Start Extracted material

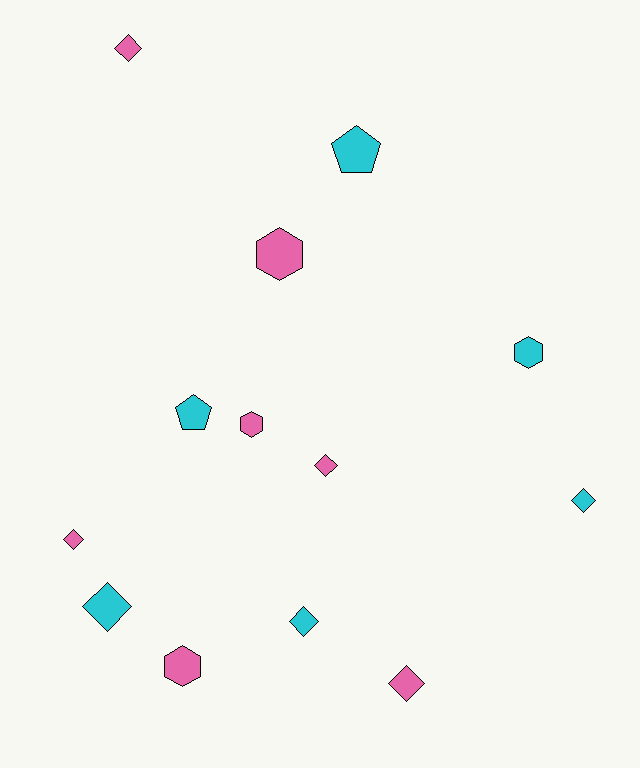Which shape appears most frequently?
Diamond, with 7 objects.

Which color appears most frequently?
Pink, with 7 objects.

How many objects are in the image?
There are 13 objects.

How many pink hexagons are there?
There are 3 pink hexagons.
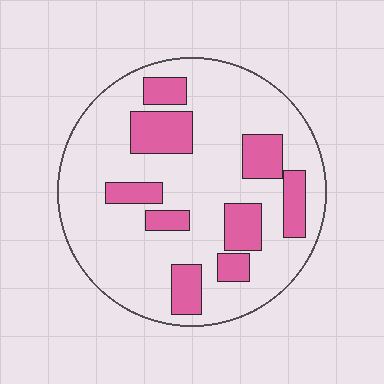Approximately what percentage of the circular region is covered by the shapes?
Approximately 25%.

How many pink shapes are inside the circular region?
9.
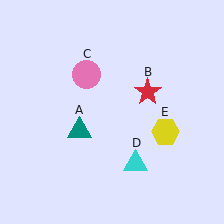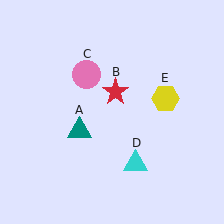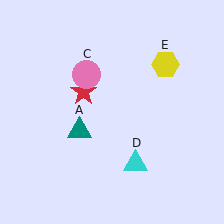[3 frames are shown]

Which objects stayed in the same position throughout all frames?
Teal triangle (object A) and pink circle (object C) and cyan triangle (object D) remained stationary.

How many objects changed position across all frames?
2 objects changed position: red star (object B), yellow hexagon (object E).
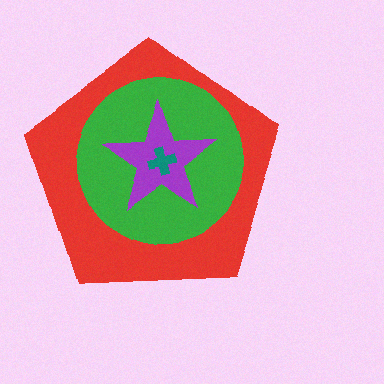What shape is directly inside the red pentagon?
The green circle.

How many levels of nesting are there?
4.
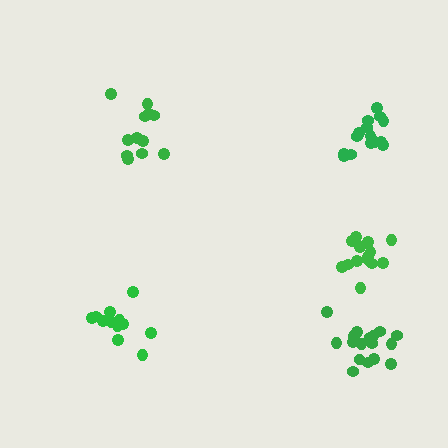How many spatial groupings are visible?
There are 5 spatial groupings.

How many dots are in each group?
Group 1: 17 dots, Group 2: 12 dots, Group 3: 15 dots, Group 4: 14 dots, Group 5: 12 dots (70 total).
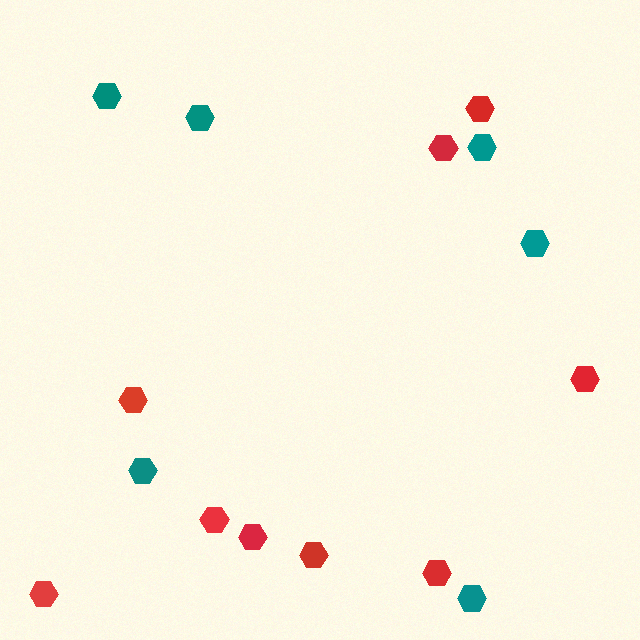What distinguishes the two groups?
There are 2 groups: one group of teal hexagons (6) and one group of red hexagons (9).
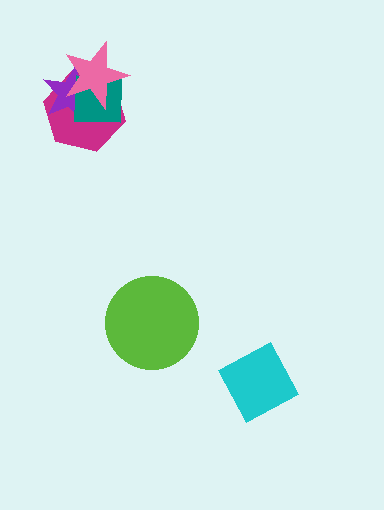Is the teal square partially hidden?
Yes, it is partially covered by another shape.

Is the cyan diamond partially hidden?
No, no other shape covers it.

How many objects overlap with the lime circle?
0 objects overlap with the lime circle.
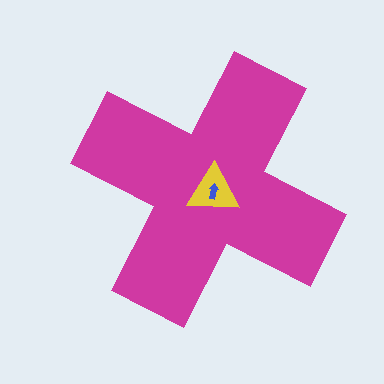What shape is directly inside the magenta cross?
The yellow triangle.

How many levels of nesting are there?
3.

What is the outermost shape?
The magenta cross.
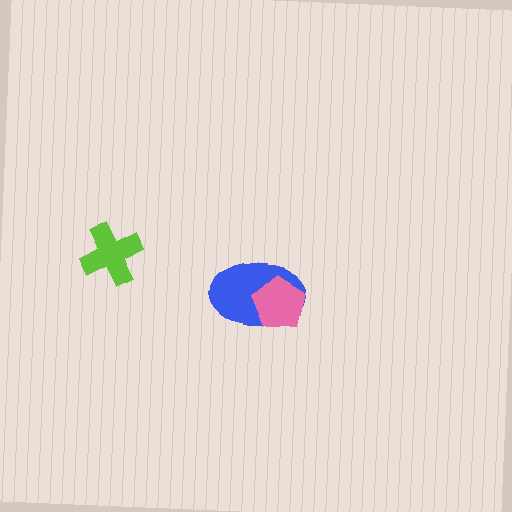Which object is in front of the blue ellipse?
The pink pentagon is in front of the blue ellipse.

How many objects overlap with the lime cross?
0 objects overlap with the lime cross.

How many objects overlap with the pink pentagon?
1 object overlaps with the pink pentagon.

End Extracted material
Start Extracted material

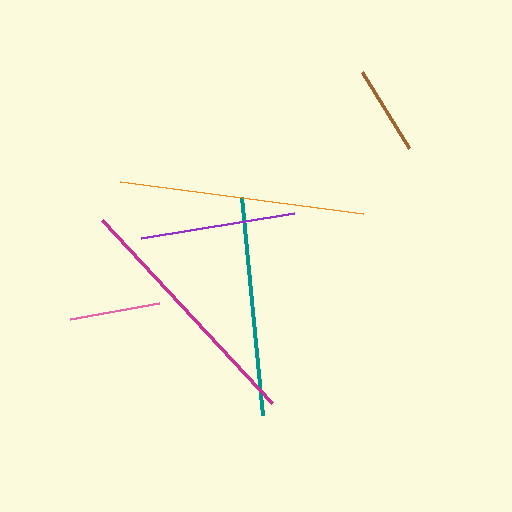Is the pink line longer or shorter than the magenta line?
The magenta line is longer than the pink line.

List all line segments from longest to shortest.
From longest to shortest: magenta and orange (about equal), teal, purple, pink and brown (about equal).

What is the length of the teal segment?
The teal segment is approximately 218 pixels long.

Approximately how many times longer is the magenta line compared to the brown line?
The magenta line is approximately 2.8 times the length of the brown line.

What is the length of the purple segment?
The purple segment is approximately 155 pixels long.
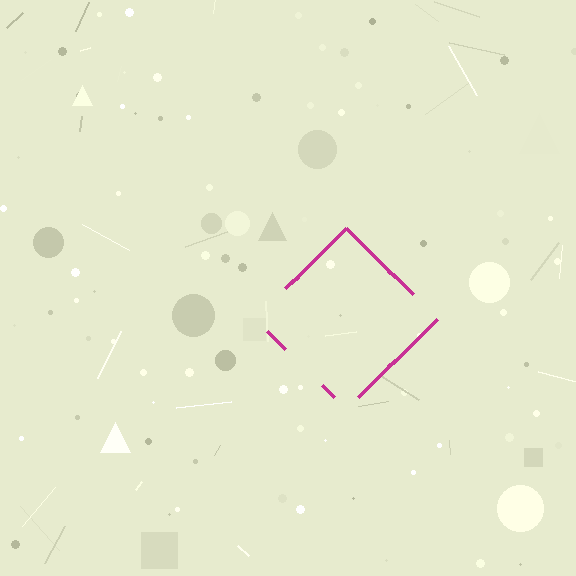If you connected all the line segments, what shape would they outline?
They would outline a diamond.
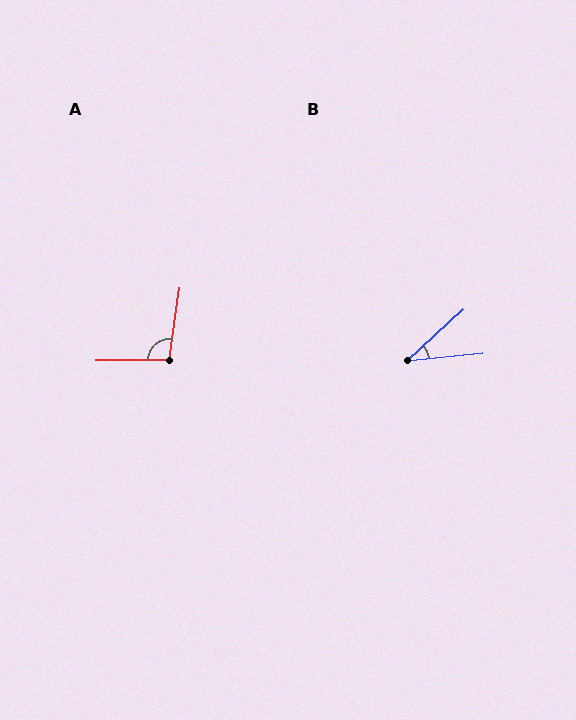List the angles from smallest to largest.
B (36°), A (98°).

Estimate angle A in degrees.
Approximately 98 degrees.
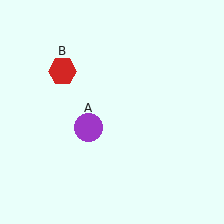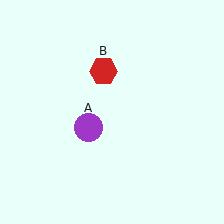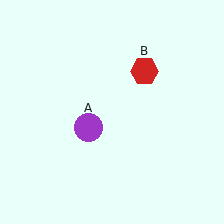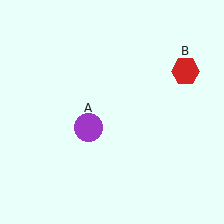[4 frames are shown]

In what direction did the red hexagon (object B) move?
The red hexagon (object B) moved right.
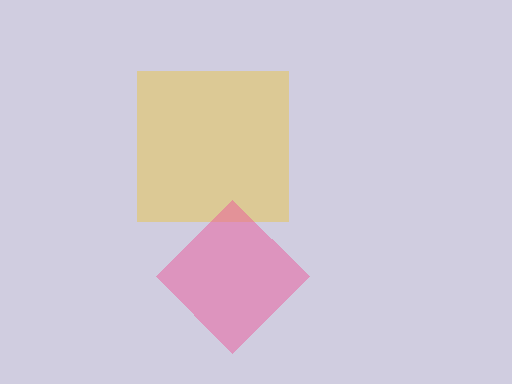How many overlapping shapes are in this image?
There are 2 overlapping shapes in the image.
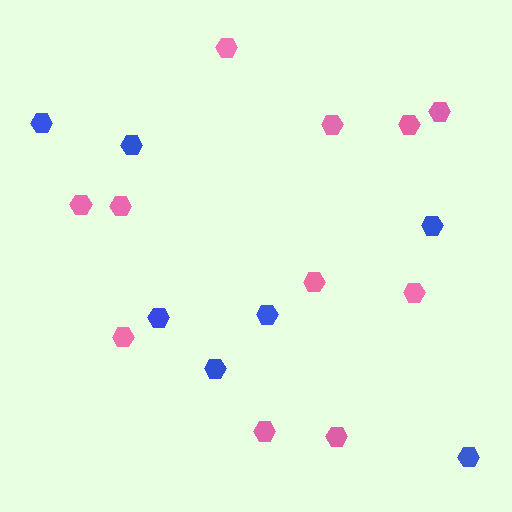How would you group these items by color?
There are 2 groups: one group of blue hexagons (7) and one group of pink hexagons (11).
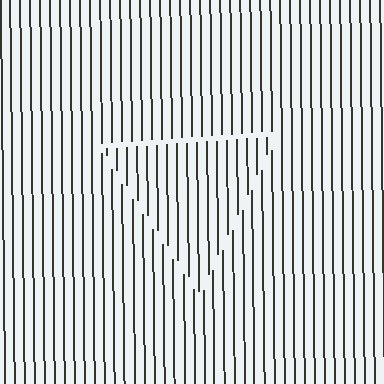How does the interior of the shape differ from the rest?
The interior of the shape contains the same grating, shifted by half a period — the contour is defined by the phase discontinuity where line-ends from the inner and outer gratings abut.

End Extracted material

* What you should do *
Above are the records. Copy only the lines from the one with "If you connected" through the one with "[4 frames are shown]", exactly, with no pictures.

* Finished answer *
If you connected all the line segments, what shape would they outline?
They would outline a diamond.
List the angles from smallest to largest.
B (36°), A (98°).

Estimate angle A in degrees.
Approximately 98 degrees.
[4 frames are shown]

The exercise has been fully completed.